──────── Records to use

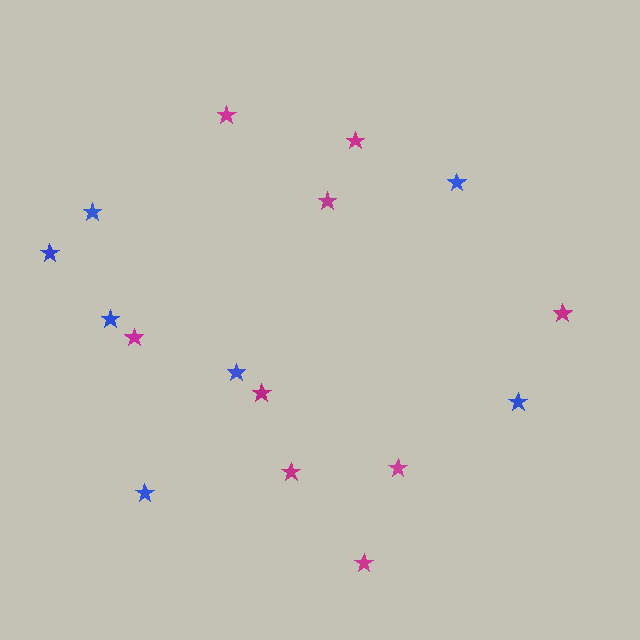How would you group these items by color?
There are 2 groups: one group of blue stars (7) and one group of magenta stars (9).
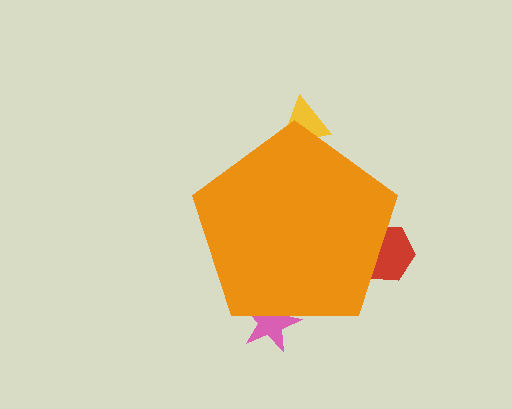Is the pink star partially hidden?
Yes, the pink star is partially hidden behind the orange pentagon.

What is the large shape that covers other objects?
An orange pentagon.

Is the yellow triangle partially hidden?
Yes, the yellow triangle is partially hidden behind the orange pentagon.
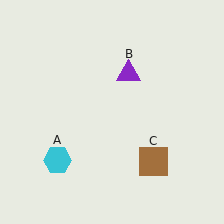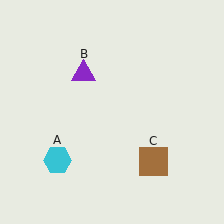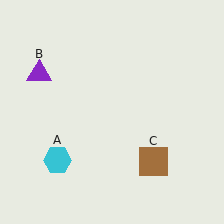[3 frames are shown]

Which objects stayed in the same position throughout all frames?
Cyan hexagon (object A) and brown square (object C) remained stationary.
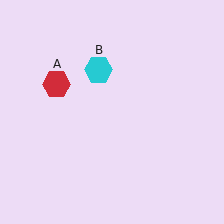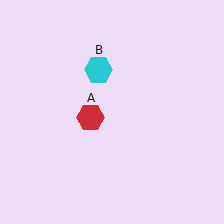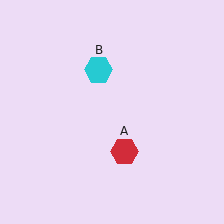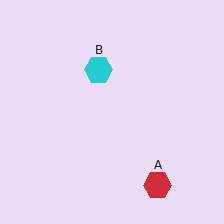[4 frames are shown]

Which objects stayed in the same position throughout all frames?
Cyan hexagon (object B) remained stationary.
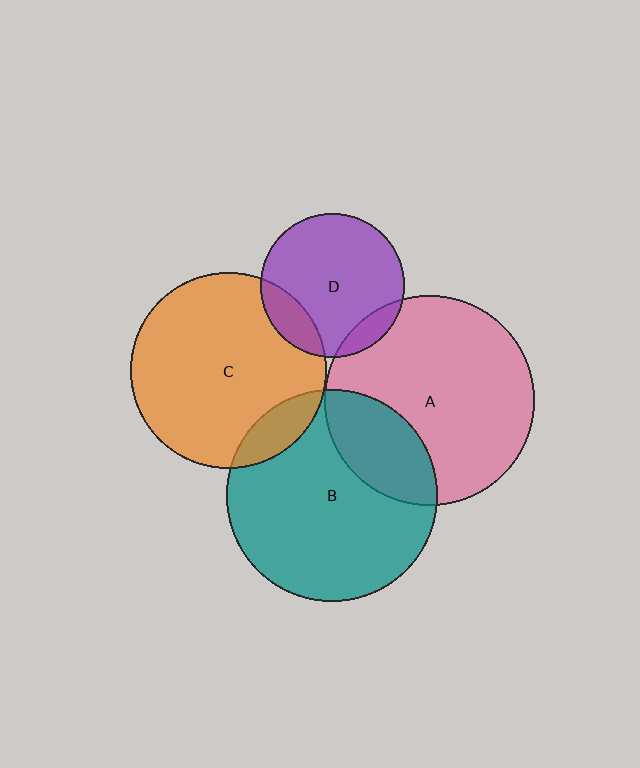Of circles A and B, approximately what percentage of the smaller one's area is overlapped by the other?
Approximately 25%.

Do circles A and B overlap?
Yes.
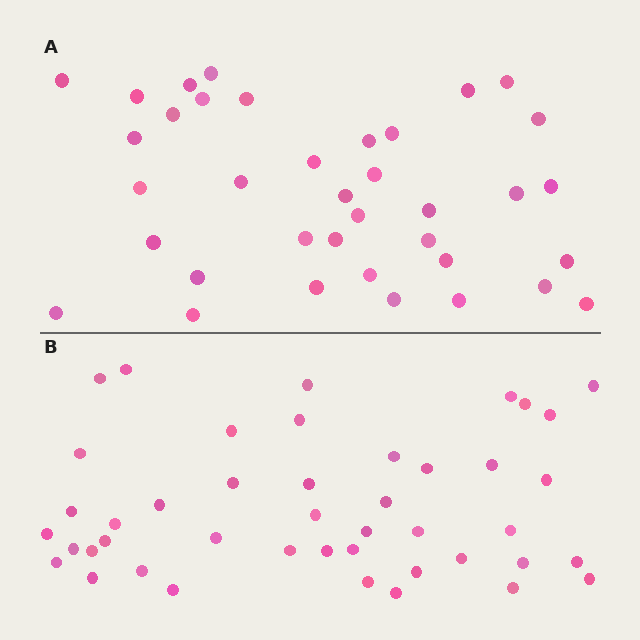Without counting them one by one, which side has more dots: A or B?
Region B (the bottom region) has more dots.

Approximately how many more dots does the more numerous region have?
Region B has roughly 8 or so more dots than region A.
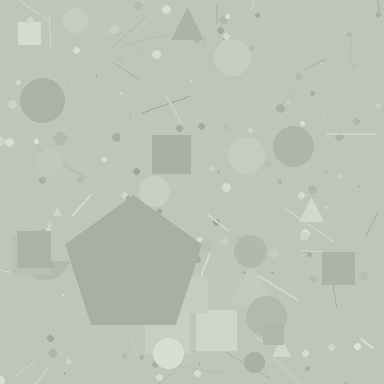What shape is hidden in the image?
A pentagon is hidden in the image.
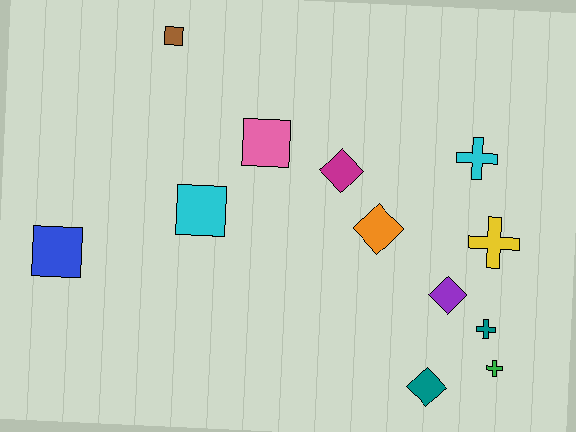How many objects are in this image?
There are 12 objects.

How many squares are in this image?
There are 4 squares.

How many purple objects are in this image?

────────────────

**Job:** Exclude the pictures, and output exactly the lines from the one with "Approximately how many" through the last line of the records, both included.

**Exercise answer:**
Approximately how many more dots does the more numerous region have?
Region B has roughly 8 or so more dots than region A.
What shape is hidden in the image?
A pentagon is hidden in the image.
How many objects are in this image?
There are 12 objects.

How many squares are in this image?
There are 4 squares.

How many purple objects are in this image?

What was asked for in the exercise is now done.